Task requirements:
Set down the material below word for word, excluding the pictures.

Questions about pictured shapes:

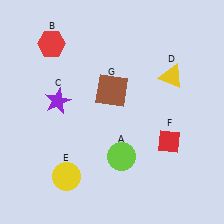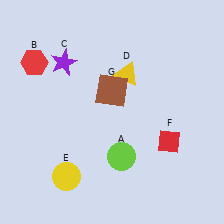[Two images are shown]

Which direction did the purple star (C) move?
The purple star (C) moved up.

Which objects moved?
The objects that moved are: the red hexagon (B), the purple star (C), the yellow triangle (D).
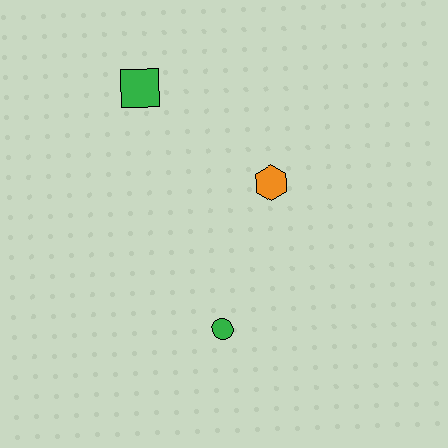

Answer:
[Two images are shown]

Which direction did the purple star (C) move?
The purple star (C) moved up.

Which objects moved?
The objects that moved are: the red hexagon (B), the purple star (C), the yellow triangle (D).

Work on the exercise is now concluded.